## Start INPUT RECORDS

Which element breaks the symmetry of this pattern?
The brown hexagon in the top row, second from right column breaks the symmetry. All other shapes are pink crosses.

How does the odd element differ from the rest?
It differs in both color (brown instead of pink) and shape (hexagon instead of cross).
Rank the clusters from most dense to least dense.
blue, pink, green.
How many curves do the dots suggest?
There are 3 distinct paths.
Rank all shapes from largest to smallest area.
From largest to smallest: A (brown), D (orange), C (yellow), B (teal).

## End INPUT RECORDS
## Start INPUT RECORDS

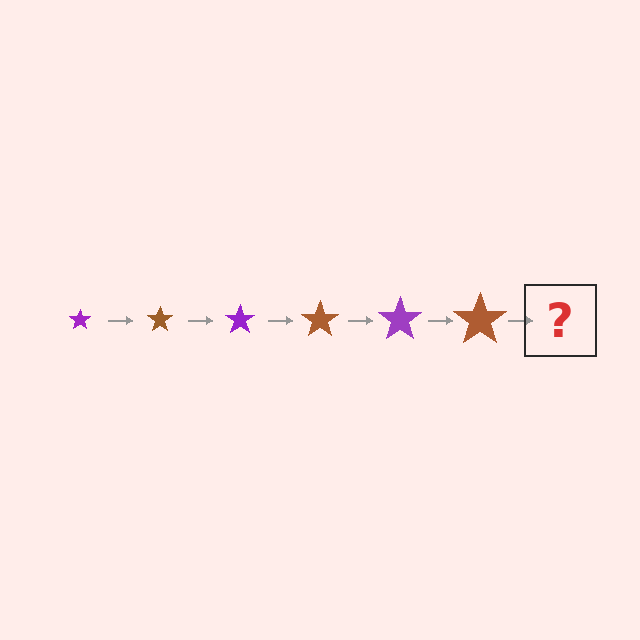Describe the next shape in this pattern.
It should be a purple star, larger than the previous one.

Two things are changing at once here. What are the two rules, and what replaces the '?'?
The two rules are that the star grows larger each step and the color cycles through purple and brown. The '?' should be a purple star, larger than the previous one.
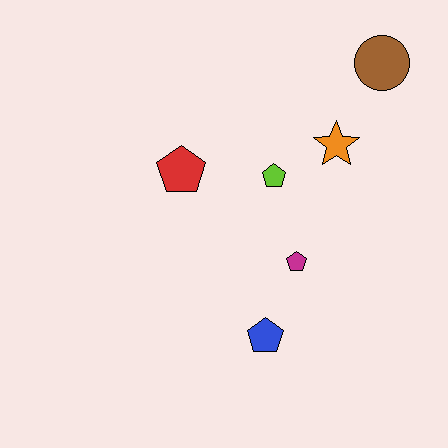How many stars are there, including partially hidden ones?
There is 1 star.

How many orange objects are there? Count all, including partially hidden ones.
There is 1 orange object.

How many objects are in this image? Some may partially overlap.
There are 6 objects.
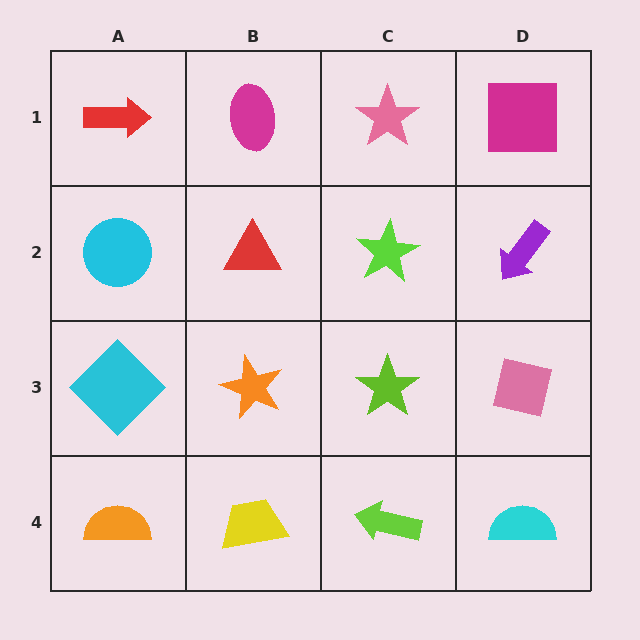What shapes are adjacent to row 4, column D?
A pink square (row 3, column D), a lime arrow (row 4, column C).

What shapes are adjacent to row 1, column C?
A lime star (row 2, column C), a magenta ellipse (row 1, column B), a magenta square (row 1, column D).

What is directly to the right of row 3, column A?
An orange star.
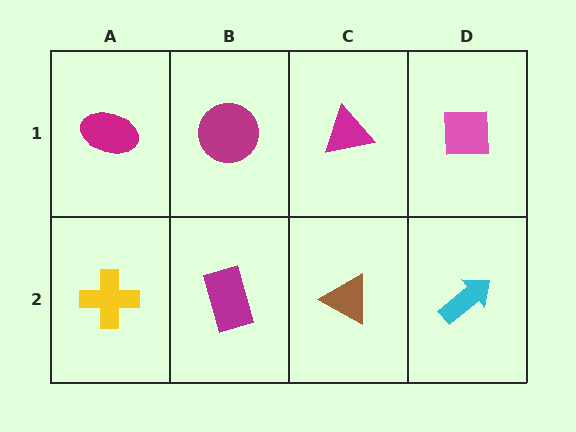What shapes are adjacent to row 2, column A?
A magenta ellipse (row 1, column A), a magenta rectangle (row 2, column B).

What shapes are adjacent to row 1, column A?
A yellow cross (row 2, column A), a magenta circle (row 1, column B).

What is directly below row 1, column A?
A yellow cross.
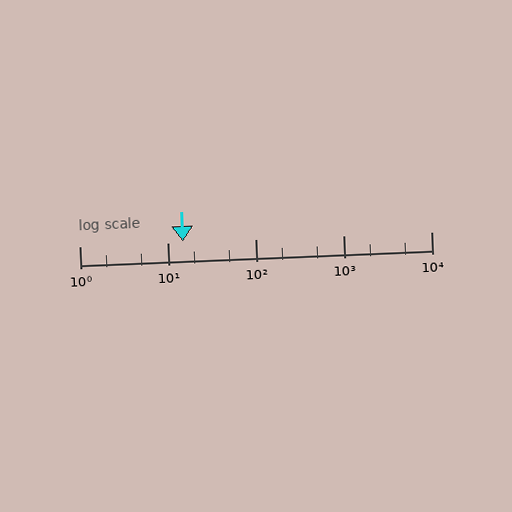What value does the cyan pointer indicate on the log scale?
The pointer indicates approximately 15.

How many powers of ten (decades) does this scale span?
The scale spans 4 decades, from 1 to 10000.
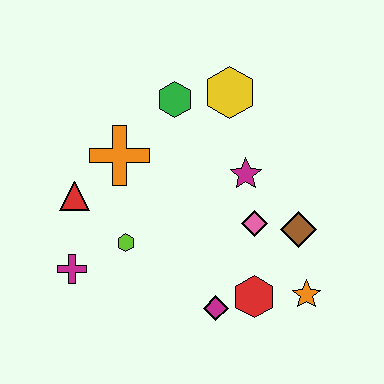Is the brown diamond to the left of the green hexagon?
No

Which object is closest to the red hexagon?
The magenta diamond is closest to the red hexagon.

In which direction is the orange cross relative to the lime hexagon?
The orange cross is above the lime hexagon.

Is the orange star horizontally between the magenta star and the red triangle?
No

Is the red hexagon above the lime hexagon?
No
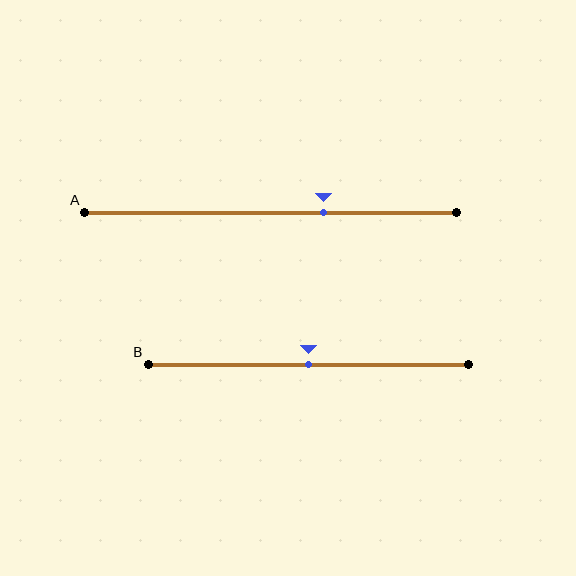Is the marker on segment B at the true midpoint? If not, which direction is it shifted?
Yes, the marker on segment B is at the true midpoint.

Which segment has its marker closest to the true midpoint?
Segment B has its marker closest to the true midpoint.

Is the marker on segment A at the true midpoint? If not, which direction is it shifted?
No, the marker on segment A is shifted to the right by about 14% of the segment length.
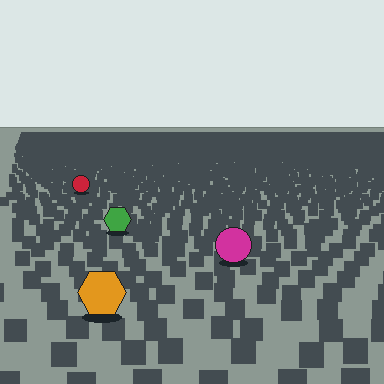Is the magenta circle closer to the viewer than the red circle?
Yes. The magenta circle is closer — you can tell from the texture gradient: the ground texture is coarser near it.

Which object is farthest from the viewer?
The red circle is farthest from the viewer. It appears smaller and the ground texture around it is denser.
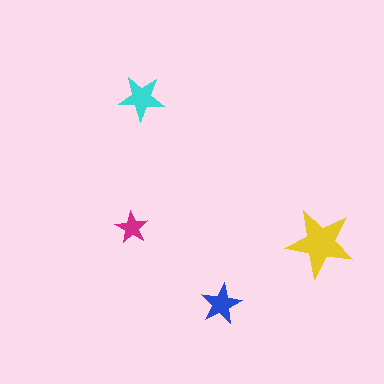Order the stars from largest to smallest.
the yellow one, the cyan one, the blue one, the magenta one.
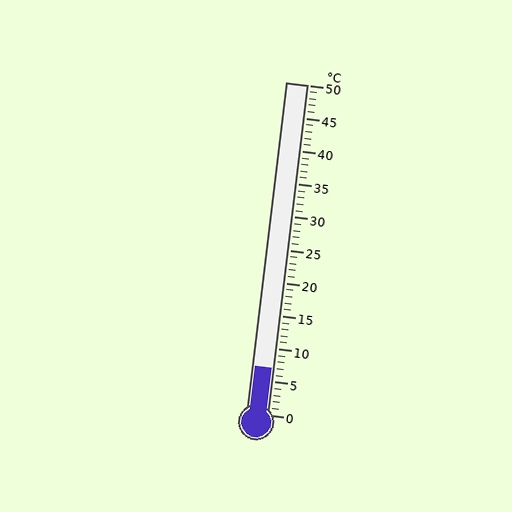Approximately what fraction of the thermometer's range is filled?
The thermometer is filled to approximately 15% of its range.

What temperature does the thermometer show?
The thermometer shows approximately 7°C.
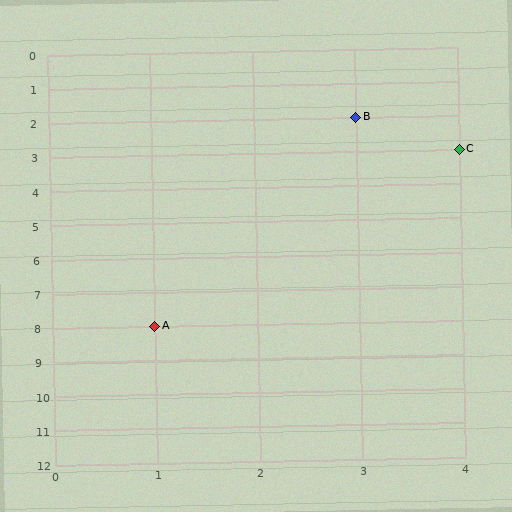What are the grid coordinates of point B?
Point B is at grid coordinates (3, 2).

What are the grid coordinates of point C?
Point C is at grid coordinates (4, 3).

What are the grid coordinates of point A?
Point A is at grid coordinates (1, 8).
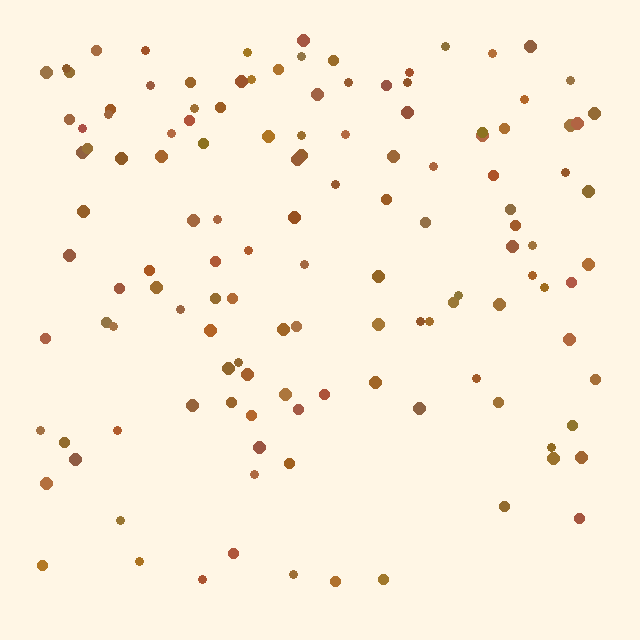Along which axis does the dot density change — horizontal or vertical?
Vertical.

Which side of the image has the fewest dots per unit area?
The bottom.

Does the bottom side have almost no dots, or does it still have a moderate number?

## End INPUT RECORDS

* [SHORT PROBLEM]: Reproduce the data above exactly, but only the lines from the one showing "Order the stars from largest to smallest." through the one showing "Does the bottom", with both ends kept and the pictures left out.

* [SOLUTION TO THIS TASK]:
Order the stars from largest to smallest.
the yellow one, the cyan one, the blue one, the magenta one.
Approximately what fraction of the thermometer's range is filled?
The thermometer is filled to approximately 15% of its range.

What temperature does the thermometer show?
The thermometer shows approximately 7°C.
What are the grid coordinates of point B?
Point B is at grid coordinates (3, 2).

What are the grid coordinates of point C?
Point C is at grid coordinates (4, 3).

What are the grid coordinates of point A?
Point A is at grid coordinates (1, 8).
Along which axis does the dot density change — horizontal or vertical?
Vertical.

Which side of the image has the fewest dots per unit area?
The bottom.

Does the bottom side have almost no dots, or does it still have a moderate number?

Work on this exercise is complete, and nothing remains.